Geometric figure dataset entries

□ □ □ □ □

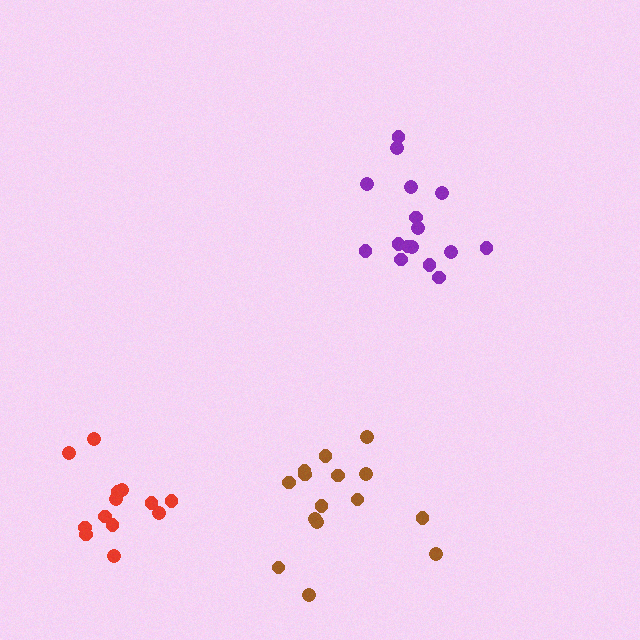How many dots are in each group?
Group 1: 15 dots, Group 2: 16 dots, Group 3: 13 dots (44 total).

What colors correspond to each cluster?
The clusters are colored: brown, purple, red.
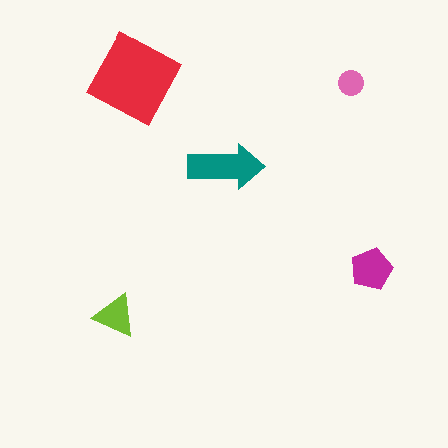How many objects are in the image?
There are 5 objects in the image.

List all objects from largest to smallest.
The red square, the teal arrow, the magenta pentagon, the lime triangle, the pink circle.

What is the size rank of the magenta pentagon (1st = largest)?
3rd.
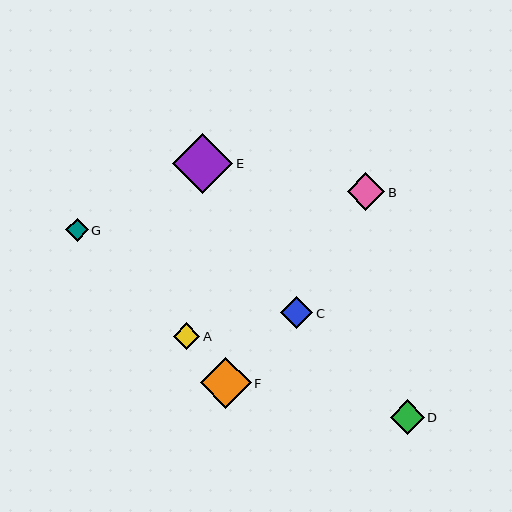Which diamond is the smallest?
Diamond G is the smallest with a size of approximately 22 pixels.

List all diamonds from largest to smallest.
From largest to smallest: E, F, B, D, C, A, G.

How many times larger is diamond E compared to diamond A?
Diamond E is approximately 2.3 times the size of diamond A.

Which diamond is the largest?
Diamond E is the largest with a size of approximately 60 pixels.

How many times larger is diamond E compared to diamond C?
Diamond E is approximately 1.9 times the size of diamond C.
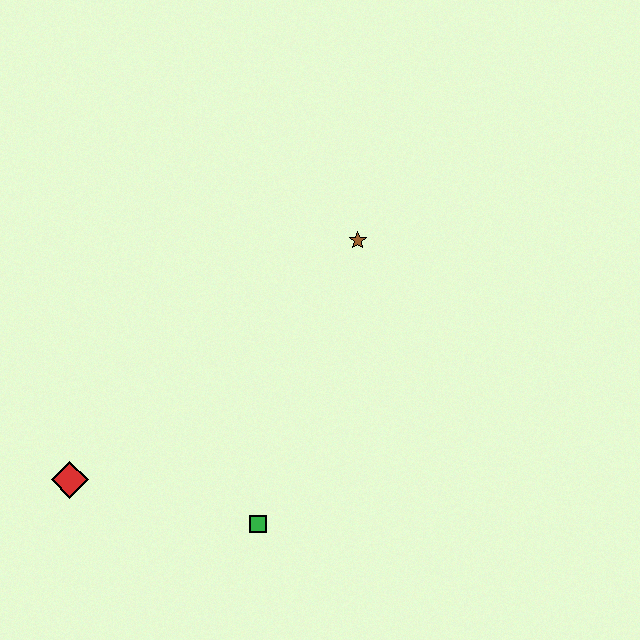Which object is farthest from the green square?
The brown star is farthest from the green square.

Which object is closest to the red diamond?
The green square is closest to the red diamond.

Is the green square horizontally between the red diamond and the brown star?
Yes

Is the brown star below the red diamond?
No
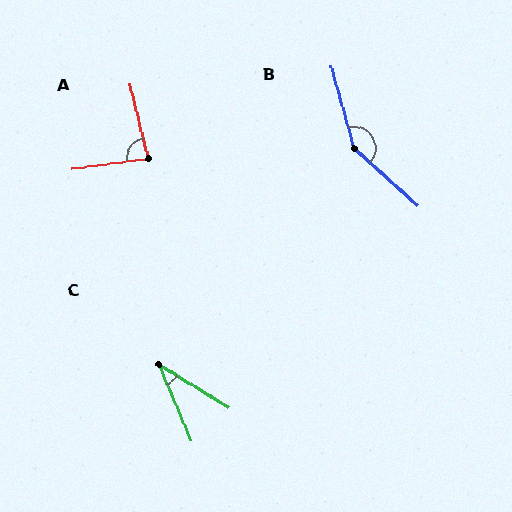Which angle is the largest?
B, at approximately 148 degrees.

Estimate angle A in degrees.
Approximately 84 degrees.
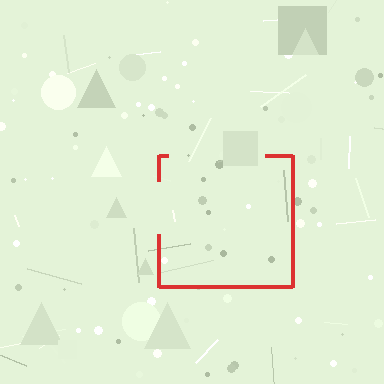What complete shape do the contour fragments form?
The contour fragments form a square.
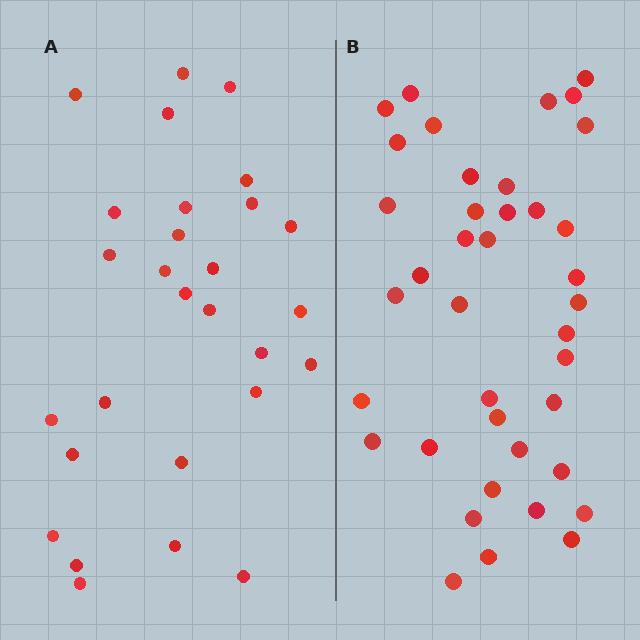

□ □ □ □ □

■ Required task ■
Reproduce each record above by retyping it exactly; omit all images.

■ Solution for this exercise ■
How many dots are in each group?
Group 1: 15 dots, Group 2: 16 dots, Group 3: 13 dots (44 total).

What colors correspond to each cluster?
The clusters are colored: brown, purple, red.
How many objects are in the image?
There are 5 objects in the image.

List all objects from largest to smallest.
The red square, the teal arrow, the magenta pentagon, the lime triangle, the pink circle.

What is the size rank of the magenta pentagon (1st = largest)?
3rd.
Which diamond is the smallest?
Diamond G is the smallest with a size of approximately 22 pixels.

List all diamonds from largest to smallest.
From largest to smallest: E, F, B, D, C, A, G.

How many times larger is diamond E compared to diamond A?
Diamond E is approximately 2.3 times the size of diamond A.

Which diamond is the largest?
Diamond E is the largest with a size of approximately 60 pixels.

How many times larger is diamond E compared to diamond C?
Diamond E is approximately 1.9 times the size of diamond C.
Which object is farthest from the green square?
The brown star is farthest from the green square.

Which object is closest to the red diamond?
The green square is closest to the red diamond.

Is the green square horizontally between the red diamond and the brown star?
Yes

Is the brown star below the red diamond?
No
Which angle is the largest?
B, at approximately 148 degrees.

Estimate angle A in degrees.
Approximately 84 degrees.
What complete shape do the contour fragments form?
The contour fragments form a square.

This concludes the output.